[Records from a geometry dataset]

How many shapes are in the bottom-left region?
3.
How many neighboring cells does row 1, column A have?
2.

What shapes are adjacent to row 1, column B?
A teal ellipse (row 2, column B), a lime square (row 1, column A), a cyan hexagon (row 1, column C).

**Your assignment:**
From the first line to the last, restate the data above exactly.

**Response to the exercise:**
How many shapes are in the bottom-left region?
3.
How many neighboring cells does row 1, column A have?
2.

What shapes are adjacent to row 1, column B?
A teal ellipse (row 2, column B), a lime square (row 1, column A), a cyan hexagon (row 1, column C).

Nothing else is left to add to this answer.